*Task directions:*
Set down precisely the lines from the line with "What is the approximate midpoint between points A" through the end of the material, inclusive, and no pictures.

Records from a geometry dataset

□ □ □

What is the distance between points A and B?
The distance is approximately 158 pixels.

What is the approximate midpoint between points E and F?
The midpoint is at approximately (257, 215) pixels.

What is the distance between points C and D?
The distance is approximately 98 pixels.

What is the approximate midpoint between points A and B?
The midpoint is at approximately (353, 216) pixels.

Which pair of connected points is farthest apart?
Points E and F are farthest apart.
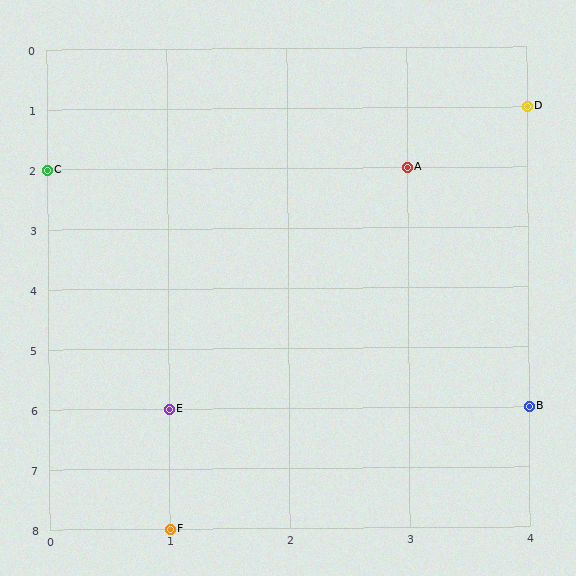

□ □ □

*Expected answer:*
What is the approximate midpoint between points A and B?
The midpoint is at approximately (353, 216) pixels.

Which pair of connected points is farthest apart?
Points E and F are farthest apart.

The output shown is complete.